EXERCISE INSTRUCTIONS
Write out every line of the material as it stands, apart from the pictures.

DATA IN THIS EXERCISE
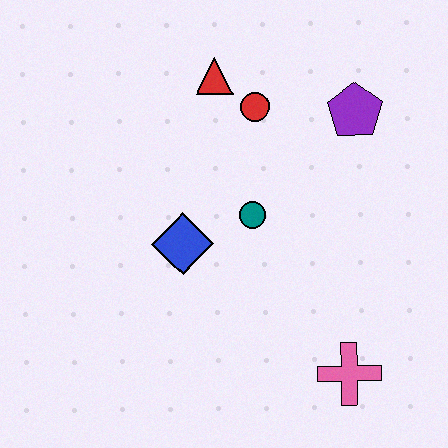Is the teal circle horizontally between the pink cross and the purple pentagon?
No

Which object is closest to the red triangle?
The red circle is closest to the red triangle.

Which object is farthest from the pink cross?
The red triangle is farthest from the pink cross.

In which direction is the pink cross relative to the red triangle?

WRITTEN ANSWER
Is the teal circle horizontally between the pink cross and the purple pentagon?
No

Which object is closest to the red triangle?
The red circle is closest to the red triangle.

Which object is farthest from the pink cross?
The red triangle is farthest from the pink cross.

In which direction is the pink cross relative to the red triangle?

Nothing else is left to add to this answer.